Exercise prompt: Emit the line that holds "[3 frames are shown]" and all lines following it through the end of the data, verbatim, and nothing else.

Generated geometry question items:
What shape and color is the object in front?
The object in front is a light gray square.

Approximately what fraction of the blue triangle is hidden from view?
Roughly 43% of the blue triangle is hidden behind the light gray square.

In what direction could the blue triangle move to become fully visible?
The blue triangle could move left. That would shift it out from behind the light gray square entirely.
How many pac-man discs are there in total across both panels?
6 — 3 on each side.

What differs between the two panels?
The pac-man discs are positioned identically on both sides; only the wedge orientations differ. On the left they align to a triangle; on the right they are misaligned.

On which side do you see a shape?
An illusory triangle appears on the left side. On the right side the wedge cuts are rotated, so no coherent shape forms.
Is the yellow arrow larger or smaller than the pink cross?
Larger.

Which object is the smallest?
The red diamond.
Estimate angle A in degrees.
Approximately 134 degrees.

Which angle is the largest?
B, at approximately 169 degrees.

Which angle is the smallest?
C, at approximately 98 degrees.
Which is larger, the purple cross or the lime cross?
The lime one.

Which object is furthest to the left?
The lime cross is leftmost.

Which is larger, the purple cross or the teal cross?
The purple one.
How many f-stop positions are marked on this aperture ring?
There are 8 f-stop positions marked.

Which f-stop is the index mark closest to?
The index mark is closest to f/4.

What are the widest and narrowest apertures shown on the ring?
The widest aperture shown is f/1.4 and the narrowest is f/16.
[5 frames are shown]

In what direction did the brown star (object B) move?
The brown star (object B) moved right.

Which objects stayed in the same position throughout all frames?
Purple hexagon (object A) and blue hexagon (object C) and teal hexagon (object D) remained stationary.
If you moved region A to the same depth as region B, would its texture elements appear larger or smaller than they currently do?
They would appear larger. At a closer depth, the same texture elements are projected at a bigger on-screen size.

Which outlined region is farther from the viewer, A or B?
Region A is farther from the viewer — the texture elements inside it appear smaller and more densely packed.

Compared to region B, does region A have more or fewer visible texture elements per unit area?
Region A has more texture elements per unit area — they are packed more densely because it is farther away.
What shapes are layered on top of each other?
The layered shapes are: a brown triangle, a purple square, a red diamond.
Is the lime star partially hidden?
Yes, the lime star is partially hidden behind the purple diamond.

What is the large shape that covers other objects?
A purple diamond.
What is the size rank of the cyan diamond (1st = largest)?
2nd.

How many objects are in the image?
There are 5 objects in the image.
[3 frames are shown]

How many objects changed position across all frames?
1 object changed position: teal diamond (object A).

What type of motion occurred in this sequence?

The answer:
[3 frames are shown]

How many objects changed position across all frames?
1 object changed position: teal diamond (object A).

What type of motion occurred in this sequence?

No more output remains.